Records about rendered figures
● ● ● ● ● ● ●
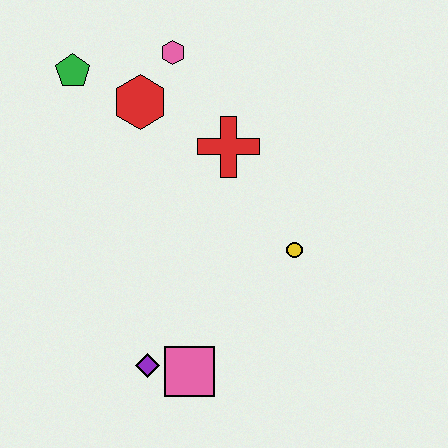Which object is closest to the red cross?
The red hexagon is closest to the red cross.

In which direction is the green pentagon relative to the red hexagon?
The green pentagon is to the left of the red hexagon.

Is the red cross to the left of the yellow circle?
Yes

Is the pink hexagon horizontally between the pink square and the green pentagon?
Yes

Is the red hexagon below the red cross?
No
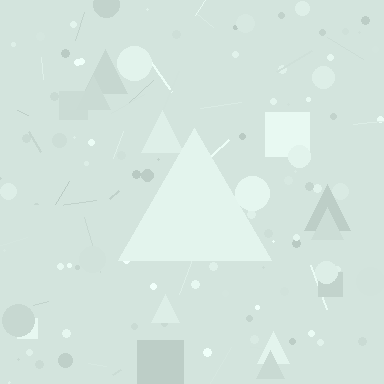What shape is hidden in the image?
A triangle is hidden in the image.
● ● ● ● ● ● ●
Problem to solve:
Print out the lines exactly, skipping any picture.

Completed exercise:
Which object is closest to the red cross?
The red hexagon is closest to the red cross.

In which direction is the green pentagon relative to the red hexagon?
The green pentagon is to the left of the red hexagon.

Is the red cross to the left of the yellow circle?
Yes

Is the pink hexagon horizontally between the pink square and the green pentagon?
Yes

Is the red hexagon below the red cross?
No
What shape is hidden in the image?
A triangle is hidden in the image.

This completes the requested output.